• _Exercise task_
Below are some records; give them all again exactly, but not the pictures.

• _Record set_
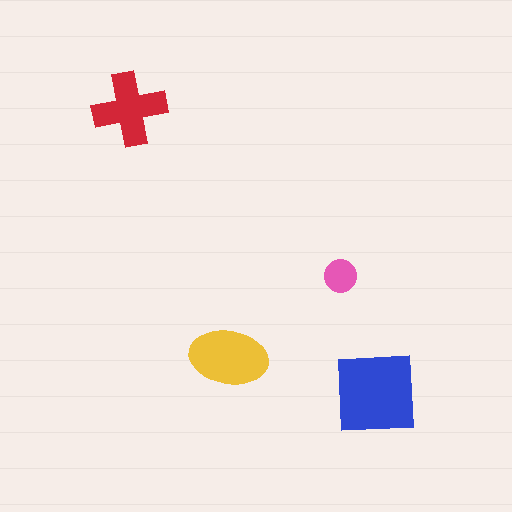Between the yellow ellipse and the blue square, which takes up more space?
The blue square.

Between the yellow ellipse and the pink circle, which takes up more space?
The yellow ellipse.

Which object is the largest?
The blue square.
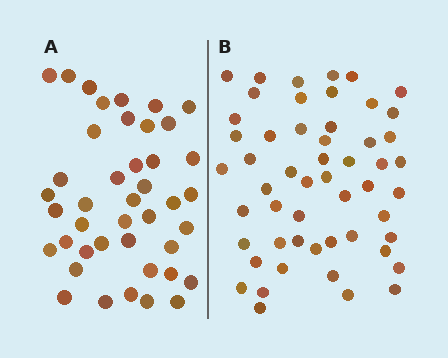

• _Exercise solution_
Between the yellow ellipse and the blue square, which takes up more space?
The blue square.

Between the yellow ellipse and the pink circle, which takes up more space?
The yellow ellipse.

Which object is the largest?
The blue square.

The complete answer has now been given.